#### YOUR TASK
Quote all entries exactly, leaving pictures aside.

[Questions about shape properties]
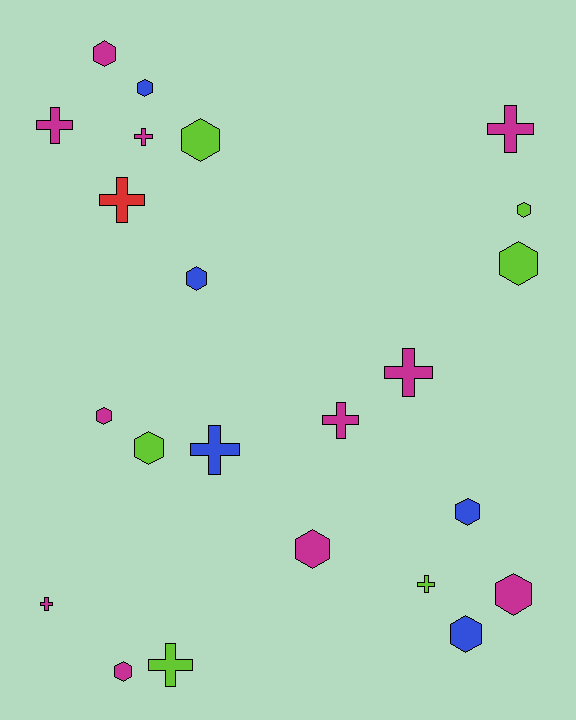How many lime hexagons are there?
There are 4 lime hexagons.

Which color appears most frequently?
Magenta, with 11 objects.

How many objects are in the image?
There are 23 objects.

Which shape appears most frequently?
Hexagon, with 13 objects.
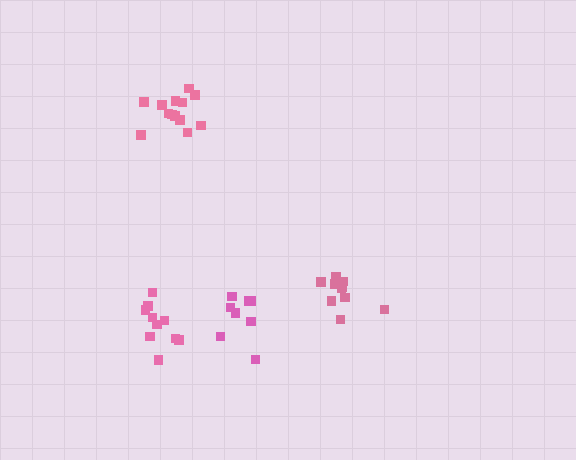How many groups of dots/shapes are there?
There are 4 groups.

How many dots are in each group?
Group 1: 13 dots, Group 2: 8 dots, Group 3: 11 dots, Group 4: 10 dots (42 total).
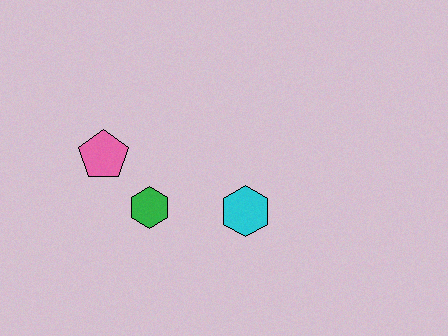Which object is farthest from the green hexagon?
The cyan hexagon is farthest from the green hexagon.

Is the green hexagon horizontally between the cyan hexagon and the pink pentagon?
Yes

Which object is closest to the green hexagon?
The pink pentagon is closest to the green hexagon.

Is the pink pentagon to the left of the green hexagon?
Yes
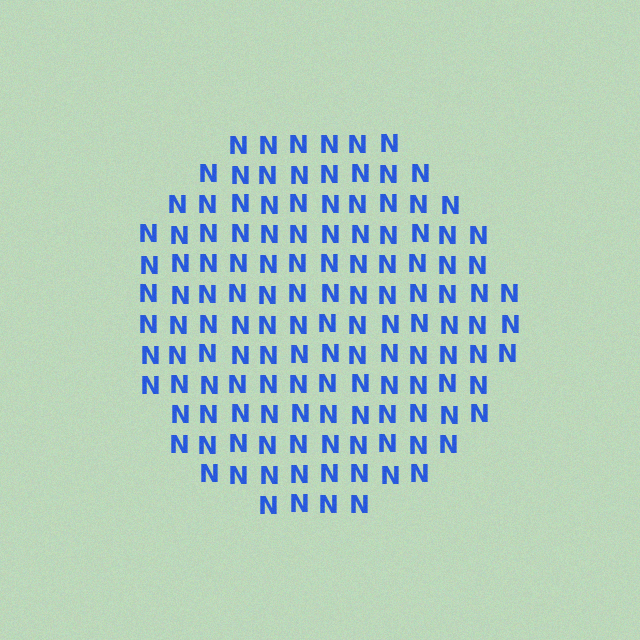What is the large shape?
The large shape is a circle.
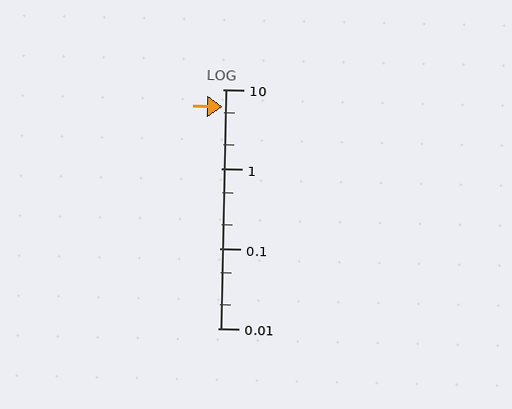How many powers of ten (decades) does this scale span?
The scale spans 3 decades, from 0.01 to 10.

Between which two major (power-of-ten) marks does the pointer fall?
The pointer is between 1 and 10.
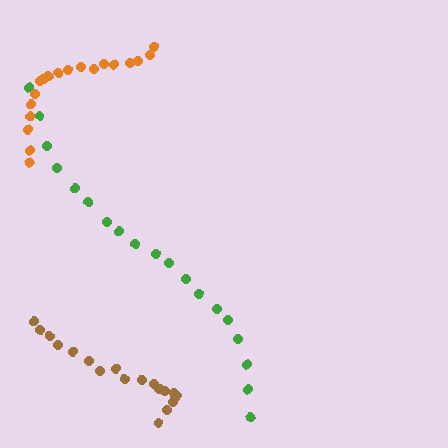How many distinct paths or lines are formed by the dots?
There are 3 distinct paths.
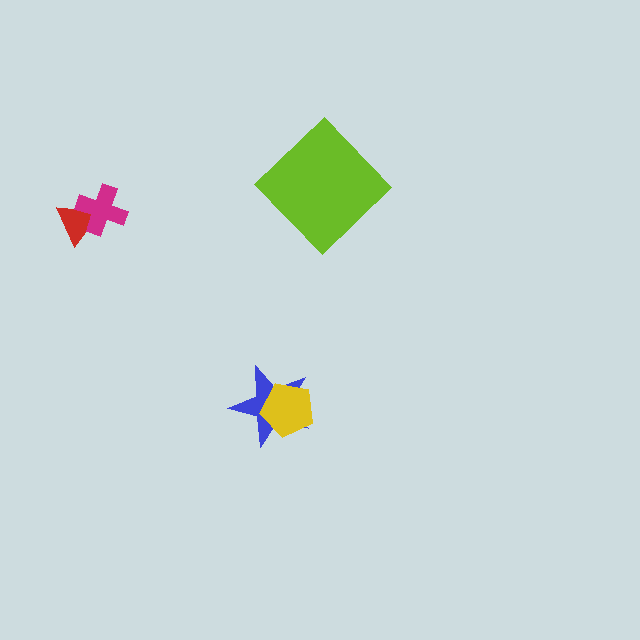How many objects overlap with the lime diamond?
0 objects overlap with the lime diamond.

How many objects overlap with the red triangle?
1 object overlaps with the red triangle.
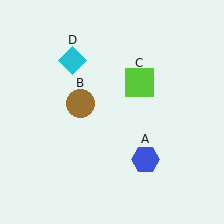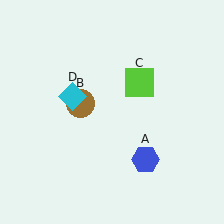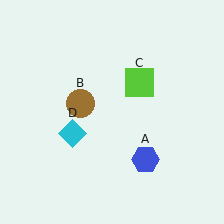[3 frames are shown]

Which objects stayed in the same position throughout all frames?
Blue hexagon (object A) and brown circle (object B) and lime square (object C) remained stationary.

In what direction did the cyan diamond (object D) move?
The cyan diamond (object D) moved down.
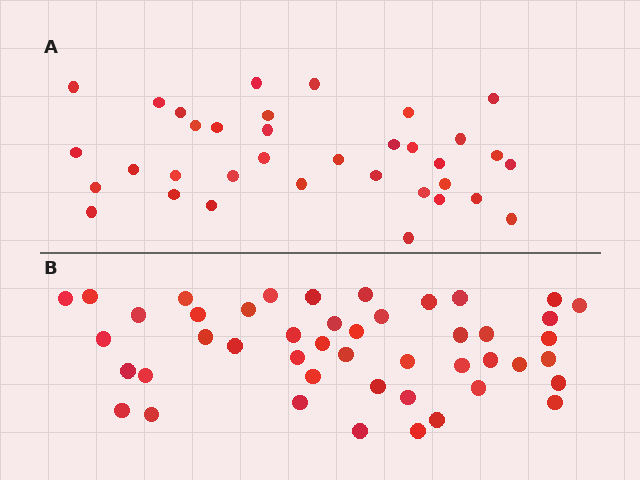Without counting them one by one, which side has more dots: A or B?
Region B (the bottom region) has more dots.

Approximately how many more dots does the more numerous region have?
Region B has roughly 12 or so more dots than region A.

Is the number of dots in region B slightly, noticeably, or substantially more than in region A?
Region B has noticeably more, but not dramatically so. The ratio is roughly 1.3 to 1.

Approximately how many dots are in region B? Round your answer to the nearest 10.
About 50 dots. (The exact count is 46, which rounds to 50.)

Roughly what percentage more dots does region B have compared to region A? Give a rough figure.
About 30% more.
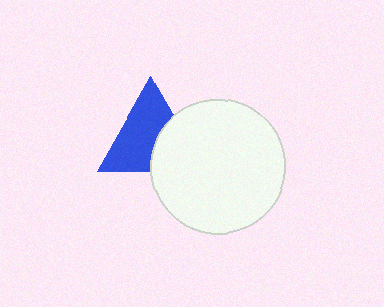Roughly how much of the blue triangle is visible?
About half of it is visible (roughly 64%).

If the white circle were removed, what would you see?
You would see the complete blue triangle.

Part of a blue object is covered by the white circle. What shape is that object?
It is a triangle.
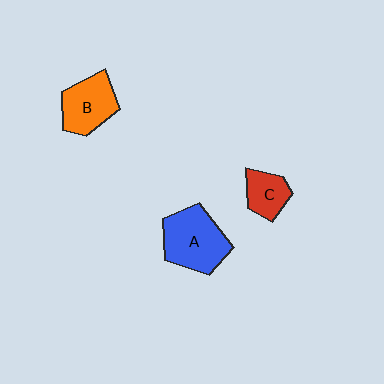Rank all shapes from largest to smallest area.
From largest to smallest: A (blue), B (orange), C (red).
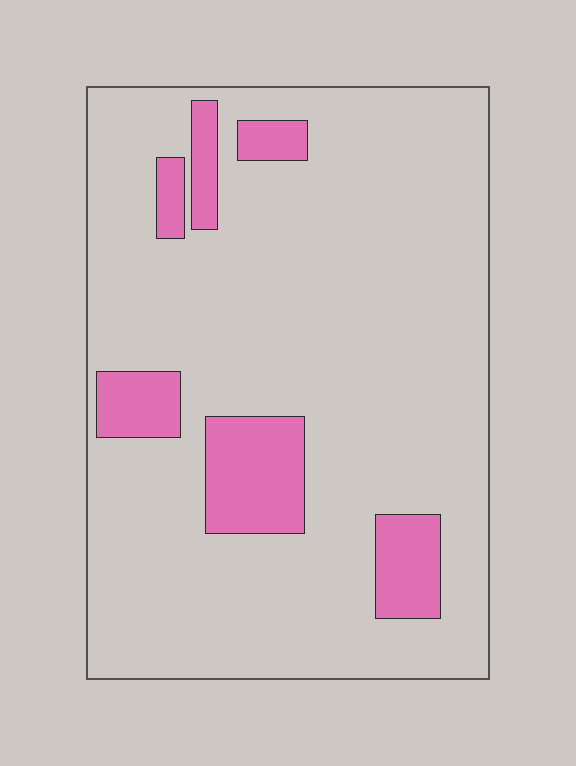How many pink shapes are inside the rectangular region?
6.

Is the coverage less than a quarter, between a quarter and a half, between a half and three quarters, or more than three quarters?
Less than a quarter.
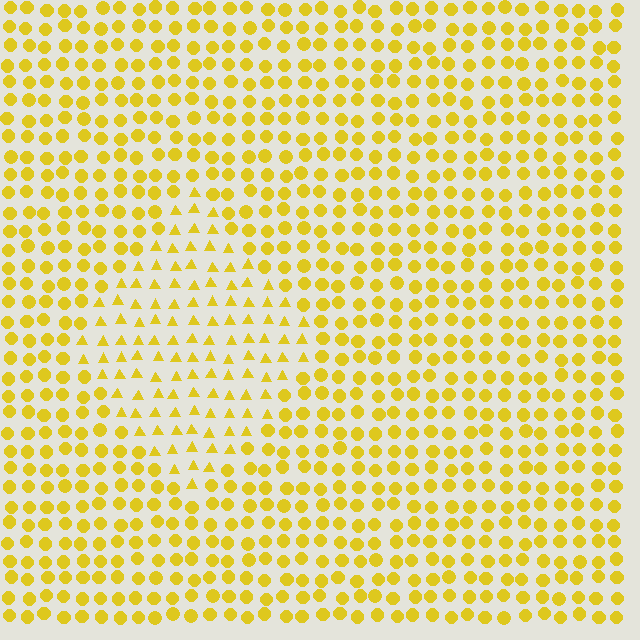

#### OUTPUT FOR THIS EXERCISE
How many lime hexagons are there?
There are 4 lime hexagons.

Which color appears most frequently?
Magenta, with 11 objects.

How many objects are in the image?
There are 23 objects.

Which shape appears most frequently?
Hexagon, with 13 objects.
How many groups of dots/shapes are there?
There are 4 groups.

How many dots are in each group?
Group 1: 13 dots, Group 2: 8 dots, Group 3: 11 dots, Group 4: 10 dots (42 total).
Which object is farthest from the green hexagon?
The cyan hexagon is farthest from the green hexagon.

Is the green hexagon horizontally between the cyan hexagon and the pink pentagon?
Yes

Which object is closest to the green hexagon?
The pink pentagon is closest to the green hexagon.

Is the pink pentagon to the left of the green hexagon?
Yes
What is the large shape?
The large shape is a circle.
How many powers of ten (decades) does this scale span?
The scale spans 3 decades, from 0.01 to 10.

Between which two major (power-of-ten) marks does the pointer fall?
The pointer is between 1 and 10.
How many distinct paths or lines are formed by the dots?
There are 3 distinct paths.
How many objects overlap with the lime diamond?
0 objects overlap with the lime diamond.

How many objects overlap with the red triangle?
1 object overlaps with the red triangle.
[3 frames are shown]

Which objects stayed in the same position throughout all frames?
Blue hexagon (object A) and brown circle (object B) and lime square (object C) remained stationary.

In what direction did the cyan diamond (object D) move?
The cyan diamond (object D) moved down.
Without counting them one by one, which side has more dots: A or B?
Region B (the bottom region) has more dots.

Approximately how many more dots does the more numerous region have?
Region B has roughly 12 or so more dots than region A.

Is the number of dots in region B slightly, noticeably, or substantially more than in region A?
Region B has noticeably more, but not dramatically so. The ratio is roughly 1.3 to 1.

Approximately how many dots are in region B? Round your answer to the nearest 10.
About 50 dots. (The exact count is 46, which rounds to 50.)

Roughly what percentage more dots does region B have compared to region A? Give a rough figure.
About 30% more.
Roughly how much of the blue triangle is visible?
About half of it is visible (roughly 64%).

If the white circle were removed, what would you see?
You would see the complete blue triangle.

Part of a blue object is covered by the white circle. What shape is that object?
It is a triangle.
Rank all shapes from largest to smallest area.
From largest to smallest: A (blue), B (orange), C (red).
How many pink shapes are inside the rectangular region?
6.

Is the coverage less than a quarter, between a quarter and a half, between a half and three quarters, or more than three quarters?
Less than a quarter.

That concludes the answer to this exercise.